» About this exercise: Quote the entries in full, character for character, without their images.

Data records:
========================================================================

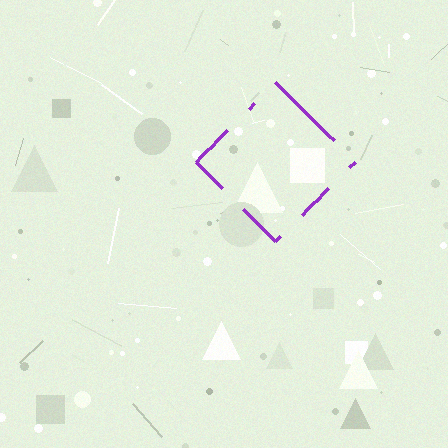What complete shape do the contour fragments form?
The contour fragments form a diamond.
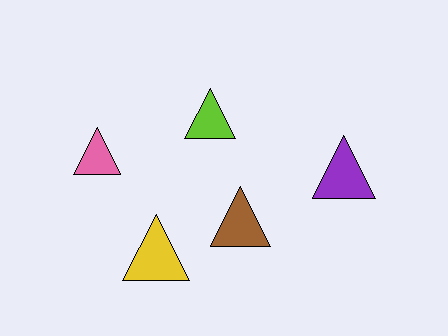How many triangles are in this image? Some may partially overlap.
There are 5 triangles.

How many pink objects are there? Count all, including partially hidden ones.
There is 1 pink object.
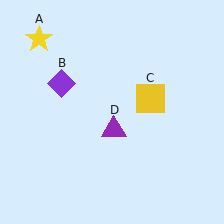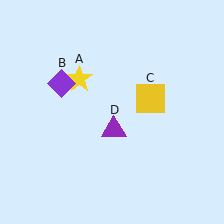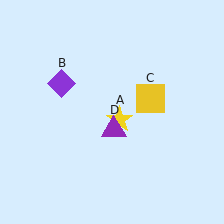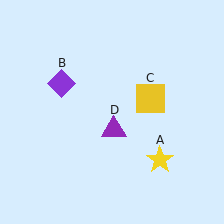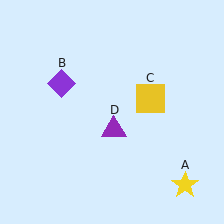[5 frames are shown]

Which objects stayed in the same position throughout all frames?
Purple diamond (object B) and yellow square (object C) and purple triangle (object D) remained stationary.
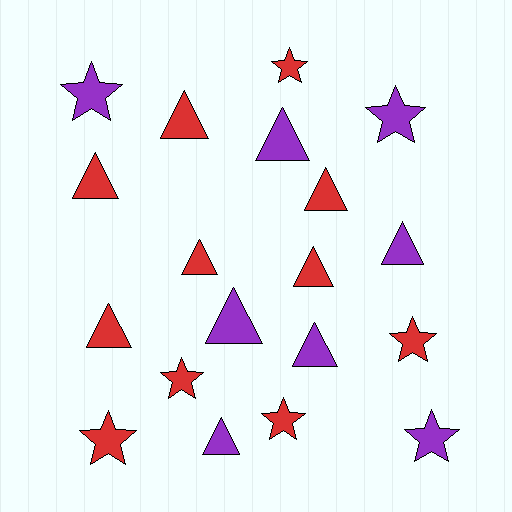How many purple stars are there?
There are 3 purple stars.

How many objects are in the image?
There are 19 objects.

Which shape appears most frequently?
Triangle, with 11 objects.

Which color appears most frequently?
Red, with 11 objects.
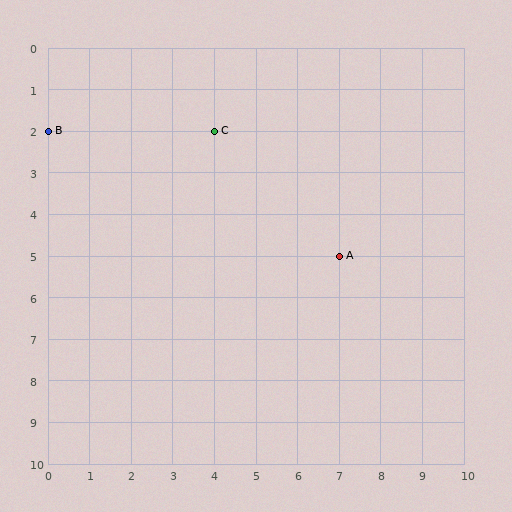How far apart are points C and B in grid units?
Points C and B are 4 columns apart.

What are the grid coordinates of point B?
Point B is at grid coordinates (0, 2).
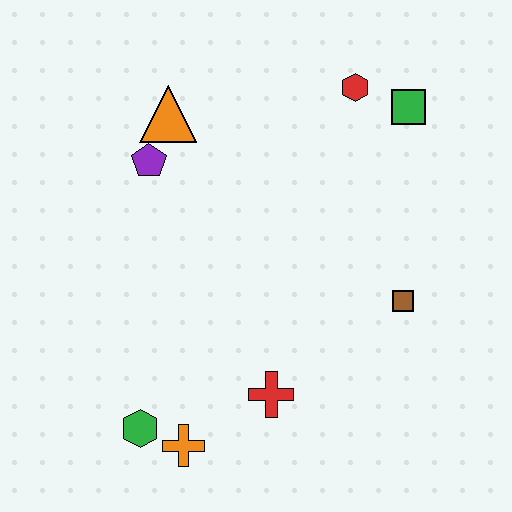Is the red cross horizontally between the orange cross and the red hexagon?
Yes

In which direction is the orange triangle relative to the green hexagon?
The orange triangle is above the green hexagon.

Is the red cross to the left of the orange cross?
No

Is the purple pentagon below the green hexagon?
No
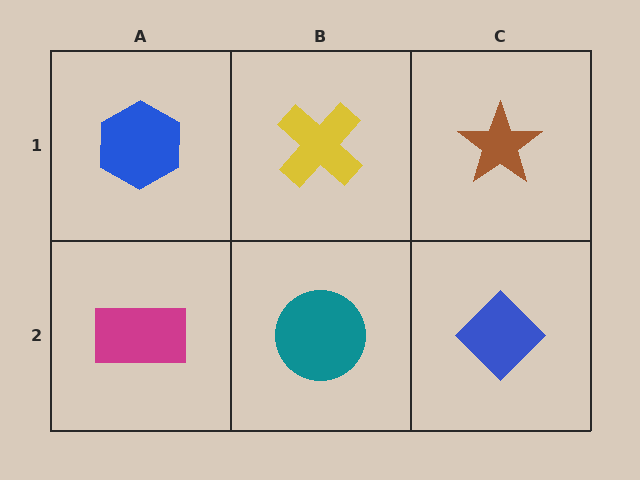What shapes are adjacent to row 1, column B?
A teal circle (row 2, column B), a blue hexagon (row 1, column A), a brown star (row 1, column C).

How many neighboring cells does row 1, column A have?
2.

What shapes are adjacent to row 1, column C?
A blue diamond (row 2, column C), a yellow cross (row 1, column B).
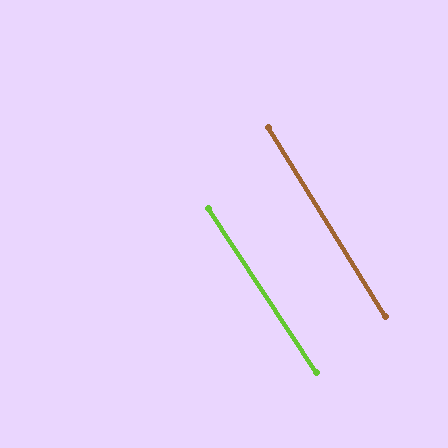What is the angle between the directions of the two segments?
Approximately 2 degrees.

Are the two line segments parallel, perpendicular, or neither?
Parallel — their directions differ by only 1.5°.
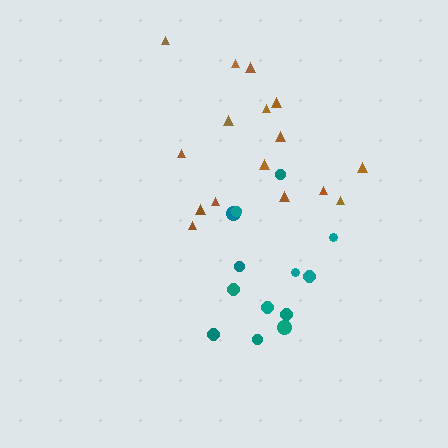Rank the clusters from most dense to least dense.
teal, brown.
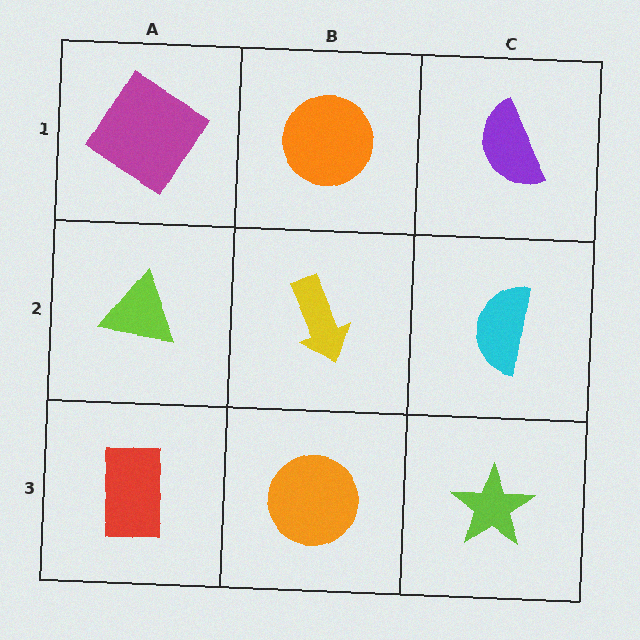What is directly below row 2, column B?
An orange circle.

========================================================================

» Task response:
What complete shape do the contour fragments form?
The contour fragments form a diamond.
How many triangles are in this image? Some may partially overlap.
There are 5 triangles.

How many pink objects are there? Count all, including partially hidden ones.
There is 1 pink object.
[5 frames are shown]

Which objects stayed in the same position throughout all frames?
Purple diamond (object B) and yellow square (object C) and purple triangle (object D) remained stationary.
How many purple stars are there?
There are 3 purple stars.

How many objects are in the image?
There are 19 objects.

Which shape appears most frequently?
Triangle, with 11 objects.

Which color appears most frequently?
Red, with 11 objects.
How far apart are points C and B in grid units?
Points C and B are 4 columns apart.

What are the grid coordinates of point B?
Point B is at grid coordinates (0, 2).
Is the red cross horizontally between the orange cross and the red hexagon?
Yes

In which direction is the orange triangle relative to the green hexagon?
The orange triangle is above the green hexagon.

Is the red cross to the left of the orange cross?
No

Is the purple pentagon below the green hexagon?
No
What shapes are adjacent to row 1, column B?
A teal circle (row 2, column B), a blue hexagon (row 1, column A), a brown star (row 1, column C).

How many neighboring cells does row 1, column A have?
2.

What shapes are adjacent to row 1, column C?
A blue diamond (row 2, column C), a yellow cross (row 1, column B).
What is the angle between the directions of the two segments?
Approximately 2 degrees.

Are the two line segments parallel, perpendicular, or neither?
Parallel — their directions differ by only 1.5°.
Rank the clusters from most dense to least dense.
teal, brown.
What is directly below row 2, column B?
An orange circle.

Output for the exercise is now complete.